**Data shown:**

------------------------------------------------------------------------

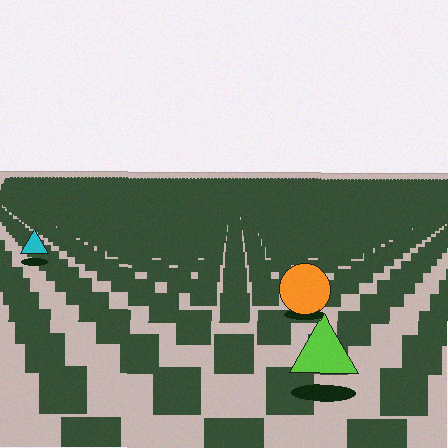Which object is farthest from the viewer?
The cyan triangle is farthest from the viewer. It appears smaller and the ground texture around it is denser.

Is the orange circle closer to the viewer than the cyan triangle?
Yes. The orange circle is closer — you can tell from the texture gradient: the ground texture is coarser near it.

------------------------------------------------------------------------

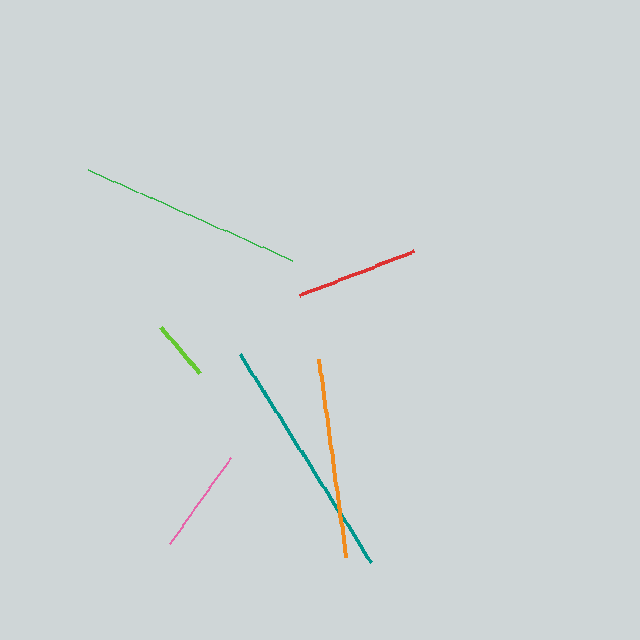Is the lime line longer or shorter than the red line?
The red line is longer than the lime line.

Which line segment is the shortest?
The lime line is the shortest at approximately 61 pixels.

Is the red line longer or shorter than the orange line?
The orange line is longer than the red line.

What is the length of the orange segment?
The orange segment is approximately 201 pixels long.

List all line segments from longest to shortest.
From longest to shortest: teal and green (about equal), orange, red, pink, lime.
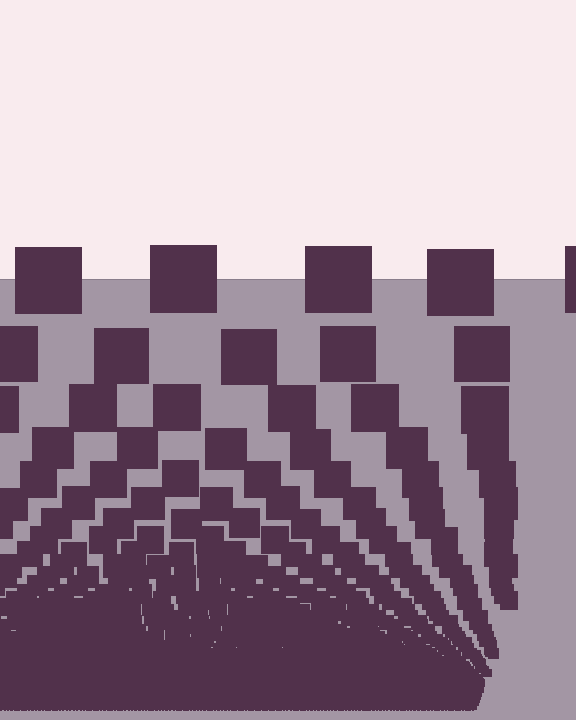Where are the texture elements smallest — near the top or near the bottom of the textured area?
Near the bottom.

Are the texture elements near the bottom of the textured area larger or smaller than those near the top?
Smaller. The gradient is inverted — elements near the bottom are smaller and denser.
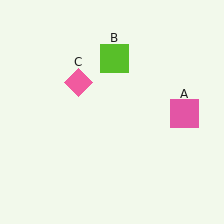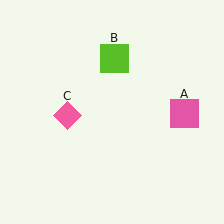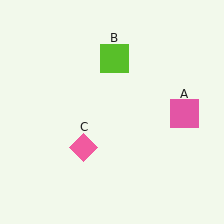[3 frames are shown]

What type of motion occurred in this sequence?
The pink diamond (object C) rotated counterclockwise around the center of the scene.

------------------------------------------------------------------------

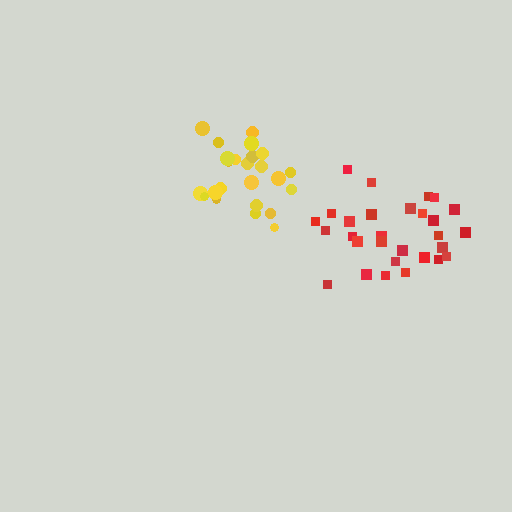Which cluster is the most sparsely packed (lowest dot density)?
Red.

------------------------------------------------------------------------

**Problem to solve:** Set down, word for word, the lines from the one holding "What is the length of the orange segment?" through the one holding "[3 frames are shown]". Skip the pictures.

**Full output:**
What is the length of the orange segment?
The orange segment is approximately 201 pixels long.

List all line segments from longest to shortest.
From longest to shortest: teal and green (about equal), orange, red, pink, lime.
Where are the texture elements smallest — near the top or near the bottom of the textured area?
Near the bottom.

Are the texture elements near the bottom of the textured area larger or smaller than those near the top?
Smaller. The gradient is inverted — elements near the bottom are smaller and denser.
[3 frames are shown]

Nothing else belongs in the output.